§ Input rows:
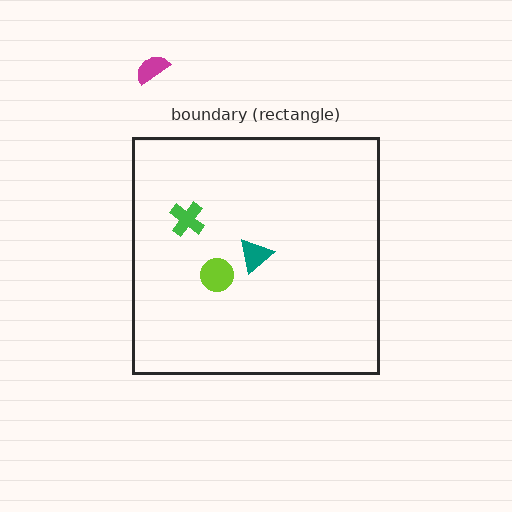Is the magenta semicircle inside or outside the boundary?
Outside.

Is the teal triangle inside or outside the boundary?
Inside.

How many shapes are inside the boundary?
3 inside, 1 outside.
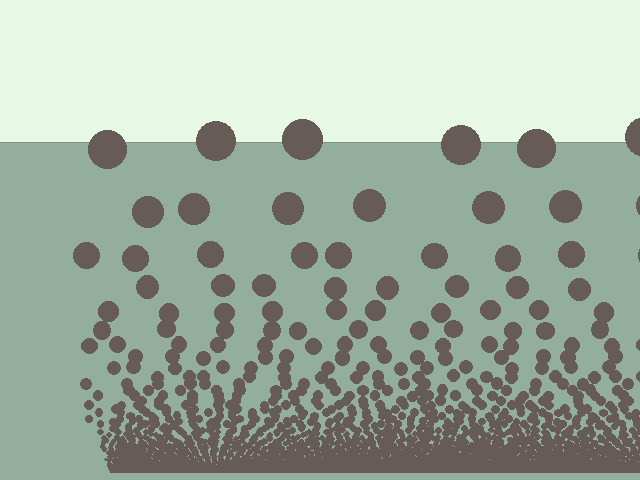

§ What is required:
Repeat all the data as it stands, dropping any images it holds.

§ Exercise result:
Is the magenta semicircle inside or outside the boundary?
Outside.

Is the teal triangle inside or outside the boundary?
Inside.

How many shapes are inside the boundary?
3 inside, 1 outside.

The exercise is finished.